▶ **GIVEN INSTRUCTION**:
Each record that follows should be repeated exactly, minus any images.

▶ **EXERCISE INPUT**:

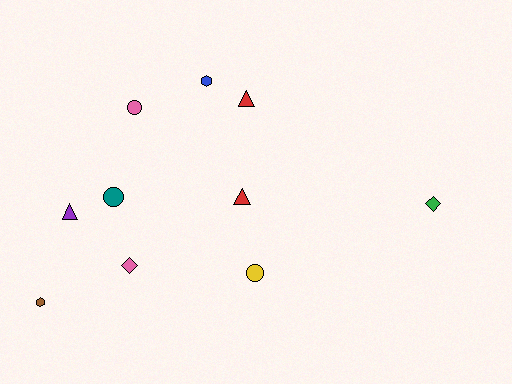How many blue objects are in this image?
There is 1 blue object.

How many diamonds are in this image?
There are 2 diamonds.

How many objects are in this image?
There are 10 objects.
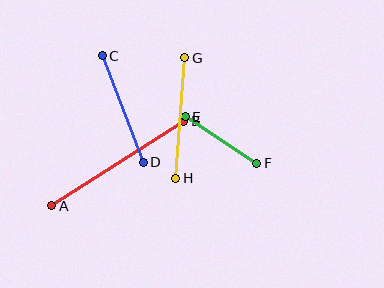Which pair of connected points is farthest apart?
Points A and B are farthest apart.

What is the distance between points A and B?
The distance is approximately 157 pixels.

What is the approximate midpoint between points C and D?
The midpoint is at approximately (123, 109) pixels.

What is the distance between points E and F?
The distance is approximately 85 pixels.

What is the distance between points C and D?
The distance is approximately 114 pixels.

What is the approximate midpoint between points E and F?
The midpoint is at approximately (221, 140) pixels.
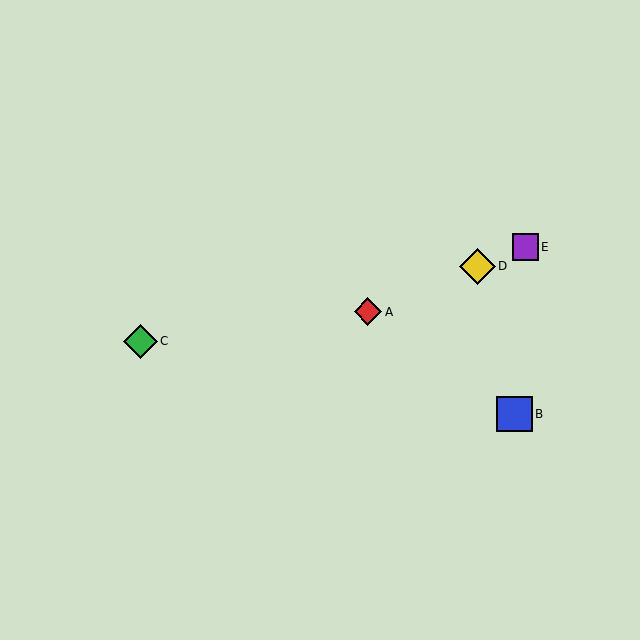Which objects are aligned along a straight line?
Objects A, D, E are aligned along a straight line.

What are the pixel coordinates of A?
Object A is at (368, 312).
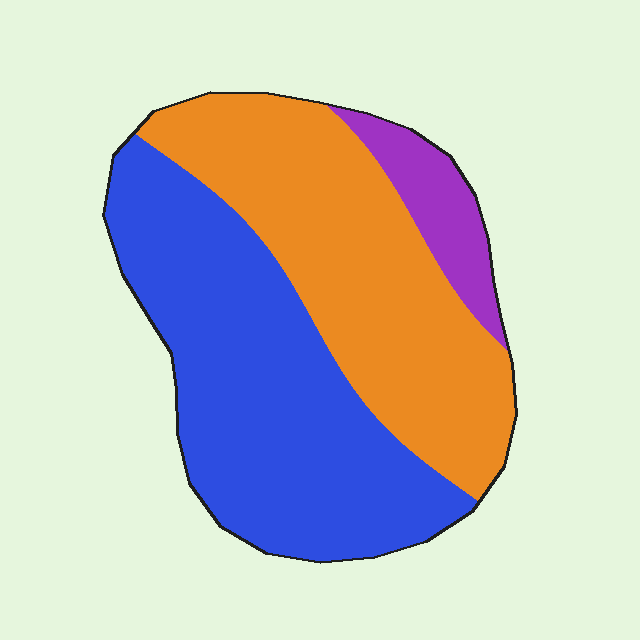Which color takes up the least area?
Purple, at roughly 10%.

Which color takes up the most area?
Blue, at roughly 50%.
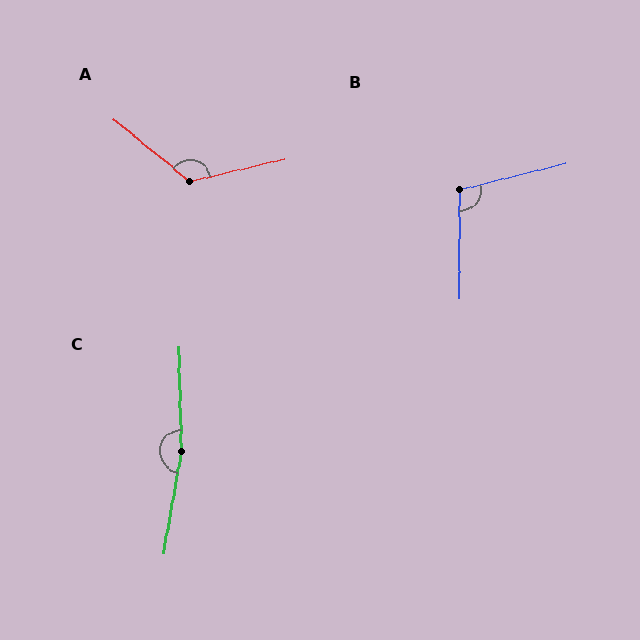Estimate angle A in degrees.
Approximately 127 degrees.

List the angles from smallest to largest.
B (104°), A (127°), C (169°).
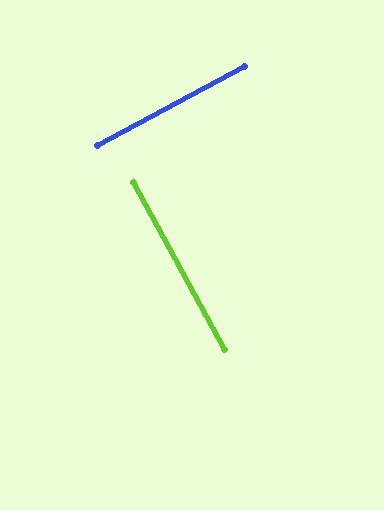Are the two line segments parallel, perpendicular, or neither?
Perpendicular — they meet at approximately 90°.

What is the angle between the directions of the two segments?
Approximately 90 degrees.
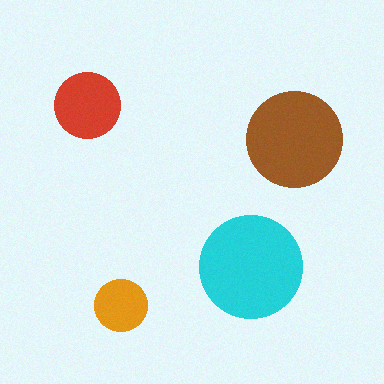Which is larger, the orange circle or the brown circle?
The brown one.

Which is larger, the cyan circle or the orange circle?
The cyan one.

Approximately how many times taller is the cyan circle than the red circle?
About 1.5 times taller.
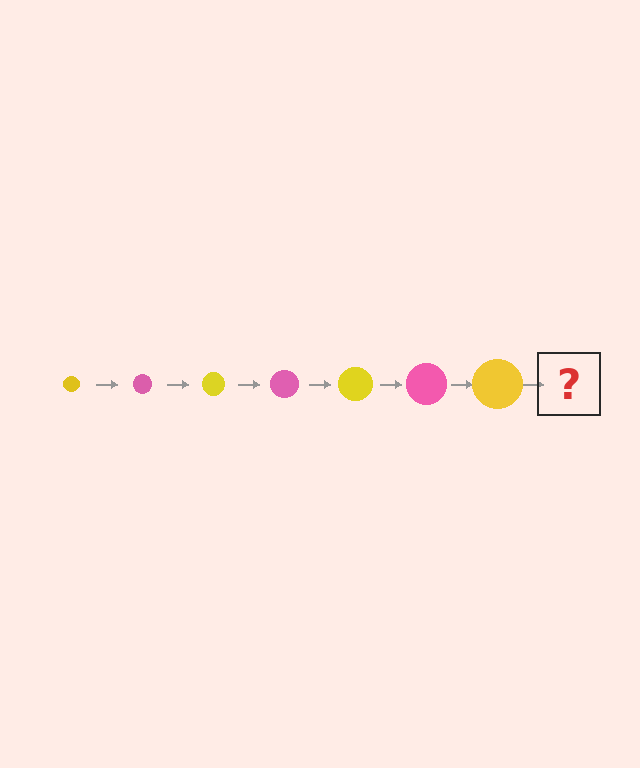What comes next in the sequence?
The next element should be a pink circle, larger than the previous one.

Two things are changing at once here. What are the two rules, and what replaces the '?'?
The two rules are that the circle grows larger each step and the color cycles through yellow and pink. The '?' should be a pink circle, larger than the previous one.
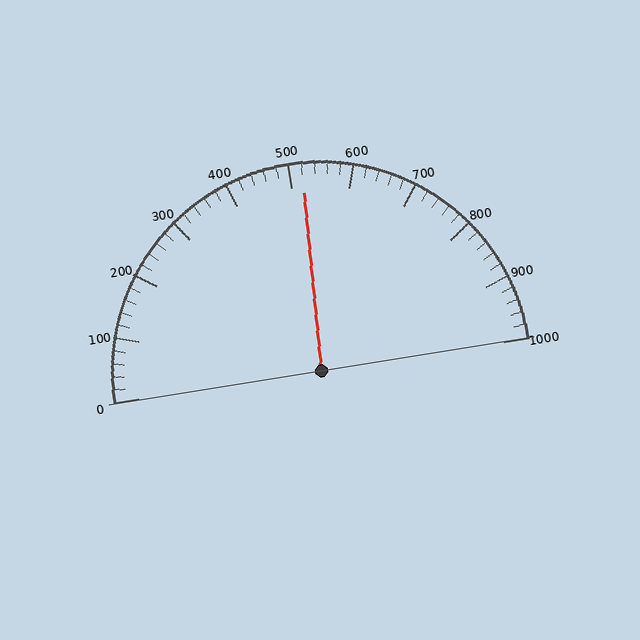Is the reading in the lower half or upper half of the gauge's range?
The reading is in the upper half of the range (0 to 1000).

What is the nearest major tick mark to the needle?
The nearest major tick mark is 500.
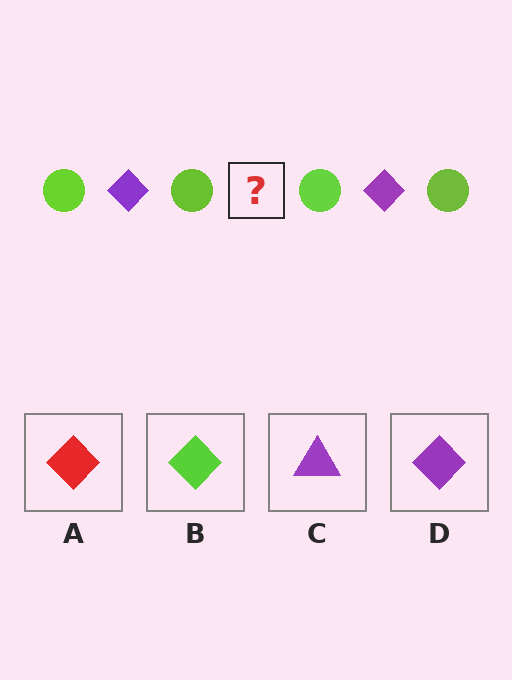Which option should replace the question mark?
Option D.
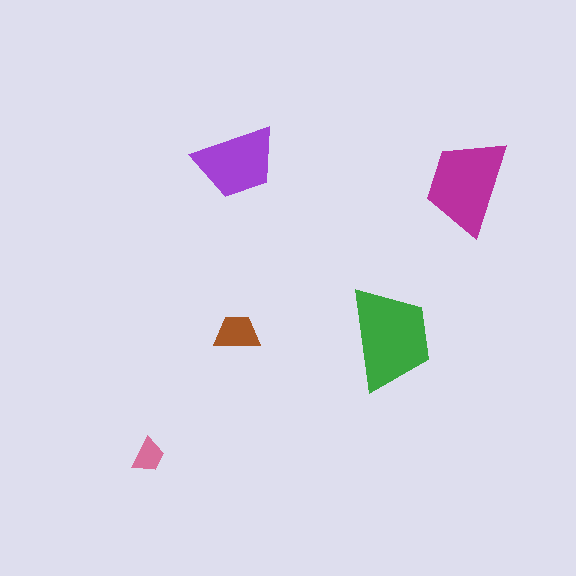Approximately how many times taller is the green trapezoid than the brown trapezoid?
About 3.5 times taller.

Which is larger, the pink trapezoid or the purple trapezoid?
The purple one.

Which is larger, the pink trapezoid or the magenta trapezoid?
The magenta one.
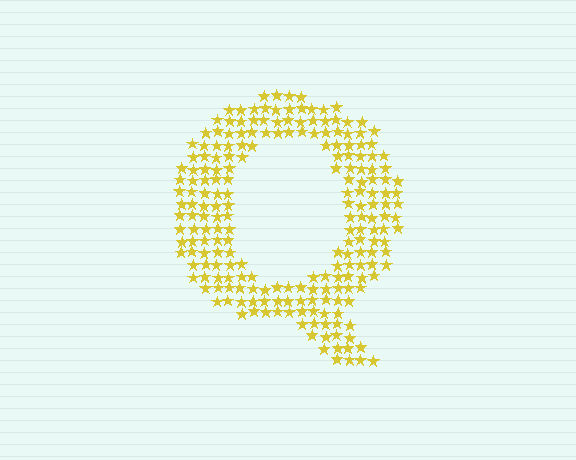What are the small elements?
The small elements are stars.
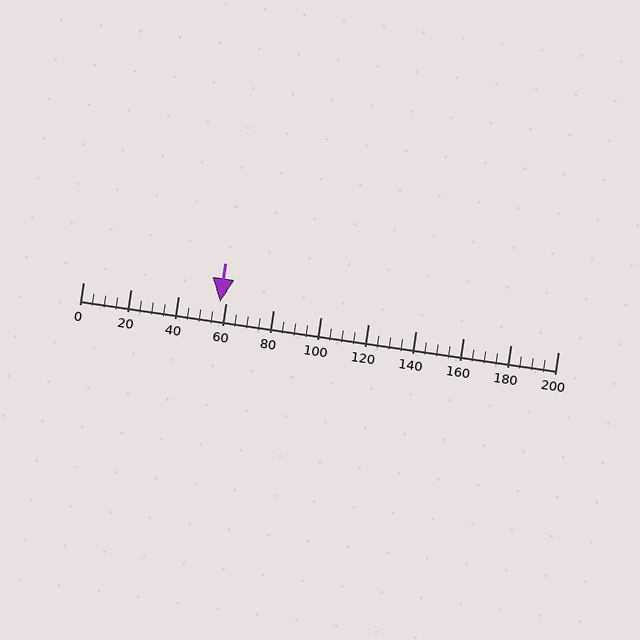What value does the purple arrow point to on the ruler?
The purple arrow points to approximately 58.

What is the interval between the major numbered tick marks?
The major tick marks are spaced 20 units apart.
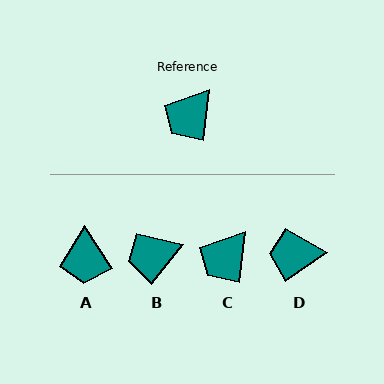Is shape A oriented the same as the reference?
No, it is off by about 40 degrees.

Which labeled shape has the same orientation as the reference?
C.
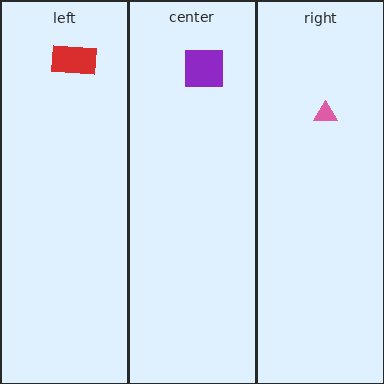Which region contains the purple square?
The center region.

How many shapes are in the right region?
1.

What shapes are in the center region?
The purple square.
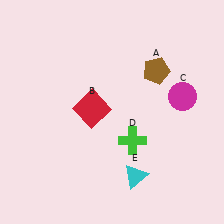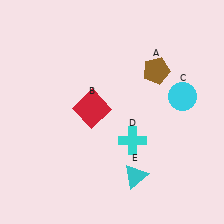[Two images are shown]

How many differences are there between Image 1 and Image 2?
There are 2 differences between the two images.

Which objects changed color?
C changed from magenta to cyan. D changed from green to cyan.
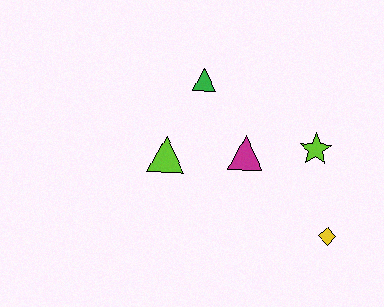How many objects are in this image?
There are 5 objects.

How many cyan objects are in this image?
There are no cyan objects.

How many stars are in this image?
There is 1 star.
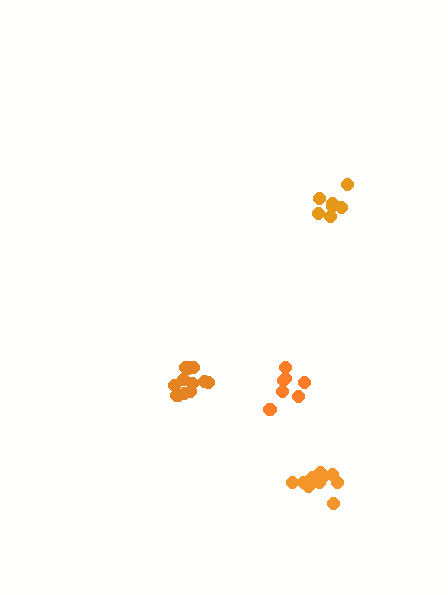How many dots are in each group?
Group 1: 13 dots, Group 2: 7 dots, Group 3: 11 dots, Group 4: 7 dots (38 total).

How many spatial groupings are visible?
There are 4 spatial groupings.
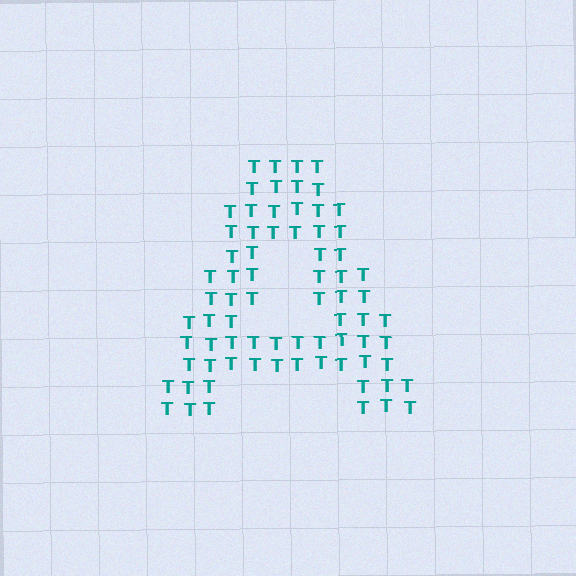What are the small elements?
The small elements are letter T's.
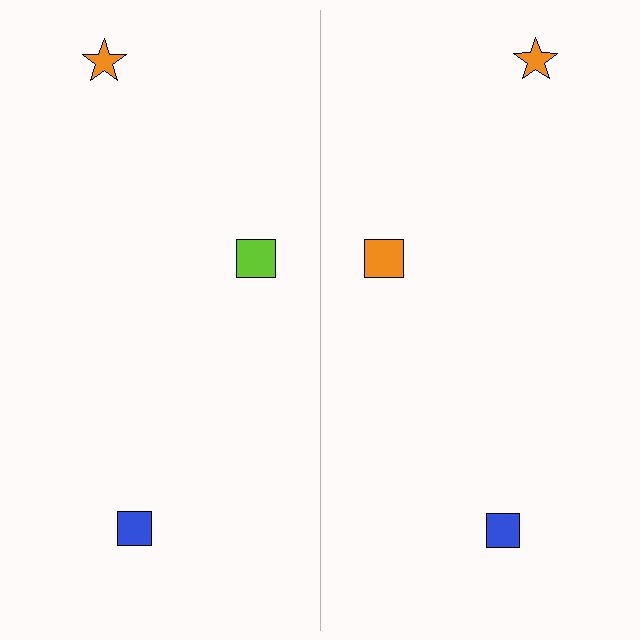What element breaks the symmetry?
The orange square on the right side breaks the symmetry — its mirror counterpart is lime.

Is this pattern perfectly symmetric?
No, the pattern is not perfectly symmetric. The orange square on the right side breaks the symmetry — its mirror counterpart is lime.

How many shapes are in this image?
There are 6 shapes in this image.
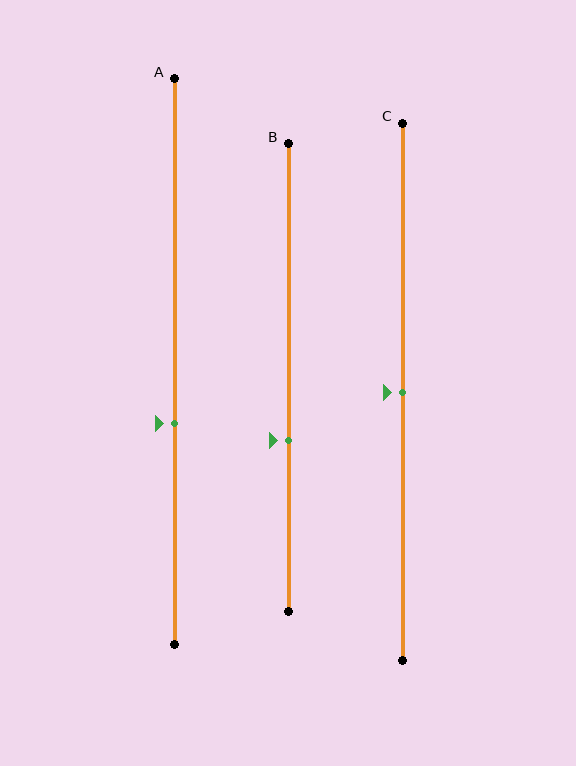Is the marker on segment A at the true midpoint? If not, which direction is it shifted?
No, the marker on segment A is shifted downward by about 11% of the segment length.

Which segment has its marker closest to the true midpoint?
Segment C has its marker closest to the true midpoint.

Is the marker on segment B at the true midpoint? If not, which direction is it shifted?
No, the marker on segment B is shifted downward by about 13% of the segment length.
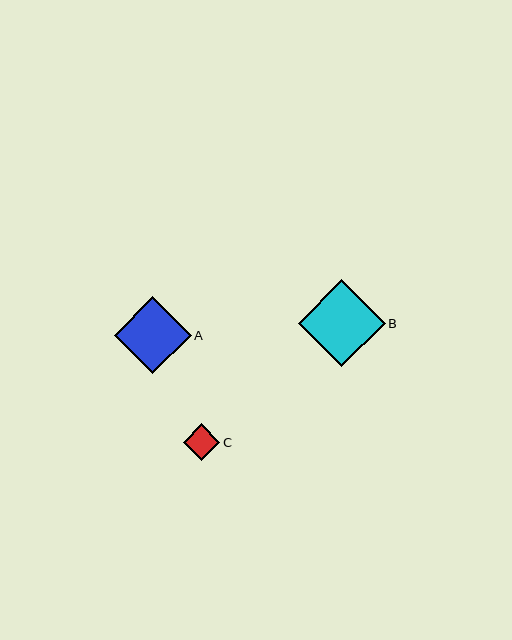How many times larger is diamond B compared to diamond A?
Diamond B is approximately 1.1 times the size of diamond A.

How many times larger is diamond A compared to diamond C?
Diamond A is approximately 2.1 times the size of diamond C.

▶ **RESPONSE TO THIS EXERCISE**:
How many blue objects are in this image?
There is 1 blue object.

How many diamonds are in this image?
There are 2 diamonds.

How many objects are in this image?
There are 10 objects.
Which pair of connected points is farthest apart?
Points A and B are farthest apart.

What is the distance between points A and B?
The distance is approximately 157 pixels.

What is the approximate midpoint between points C and D?
The midpoint is at approximately (123, 109) pixels.

What is the distance between points E and F?
The distance is approximately 85 pixels.

What is the distance between points C and D?
The distance is approximately 114 pixels.

What is the approximate midpoint between points E and F?
The midpoint is at approximately (221, 140) pixels.
Which objects are aligned along a straight line?
Objects A, D, E are aligned along a straight line.

What are the pixel coordinates of A?
Object A is at (368, 312).
Which color takes up the least area?
Purple, at roughly 10%.

Which color takes up the most area?
Blue, at roughly 50%.
Estimate angle A in degrees.
Approximately 127 degrees.

List the angles from smallest to largest.
B (104°), A (127°), C (169°).
Are the two line segments parallel, perpendicular, or neither?
Perpendicular — they meet at approximately 90°.

What is the angle between the directions of the two segments?
Approximately 90 degrees.
Which is larger, the orange circle or the brown circle?
The brown one.

Which is larger, the cyan circle or the orange circle?
The cyan one.

Approximately how many times taller is the cyan circle than the red circle?
About 1.5 times taller.
What comes next in the sequence?
The next element should be a pink circle, larger than the previous one.

Two things are changing at once here. What are the two rules, and what replaces the '?'?
The two rules are that the circle grows larger each step and the color cycles through yellow and pink. The '?' should be a pink circle, larger than the previous one.
Is the reading in the lower half or upper half of the gauge's range?
The reading is in the upper half of the range (0 to 1000).

What is the nearest major tick mark to the needle?
The nearest major tick mark is 500.
Which option should replace the question mark?
Option D.
Approximately how many times taller is the green trapezoid than the brown trapezoid?
About 3.5 times taller.

Which is larger, the pink trapezoid or the purple trapezoid?
The purple one.

Which is larger, the pink trapezoid or the magenta trapezoid?
The magenta one.
What are the small elements?
The small elements are stars.
What value does the purple arrow point to on the ruler?
The purple arrow points to approximately 58.

What is the interval between the major numbered tick marks?
The major tick marks are spaced 20 units apart.
Is shape A oriented the same as the reference?
No, it is off by about 40 degrees.

Which labeled shape has the same orientation as the reference?
C.
Which region contains the purple square?
The center region.

How many shapes are in the right region?
1.

What shapes are in the center region?
The purple square.
[Two images are shown]

How many differences are there between Image 1 and Image 2?
There are 2 differences between the two images.

Which objects changed color?
C changed from magenta to cyan. D changed from green to cyan.
How many objects are in this image?
There are 5 objects.

How many cyan objects are in this image?
There are no cyan objects.

How many stars are in this image?
There is 1 star.
How many dots are in each group?
Group 1: 13 dots, Group 2: 7 dots, Group 3: 11 dots, Group 4: 7 dots (38 total).

How many spatial groupings are visible?
There are 4 spatial groupings.
What are the small elements?
The small elements are letter T's.
What element breaks the symmetry?
The orange square on the right side breaks the symmetry — its mirror counterpart is lime.

Is this pattern perfectly symmetric?
No, the pattern is not perfectly symmetric. The orange square on the right side breaks the symmetry — its mirror counterpart is lime.

How many shapes are in this image?
There are 6 shapes in this image.
Is the marker on segment A at the true midpoint? If not, which direction is it shifted?
No, the marker on segment A is shifted downward by about 11% of the segment length.

Which segment has its marker closest to the true midpoint?
Segment C has its marker closest to the true midpoint.

Is the marker on segment B at the true midpoint? If not, which direction is it shifted?
No, the marker on segment B is shifted downward by about 13% of the segment length.
How many times larger is diamond B compared to diamond A?
Diamond B is approximately 1.1 times the size of diamond A.

How many times larger is diamond A compared to diamond C?
Diamond A is approximately 2.1 times the size of diamond C.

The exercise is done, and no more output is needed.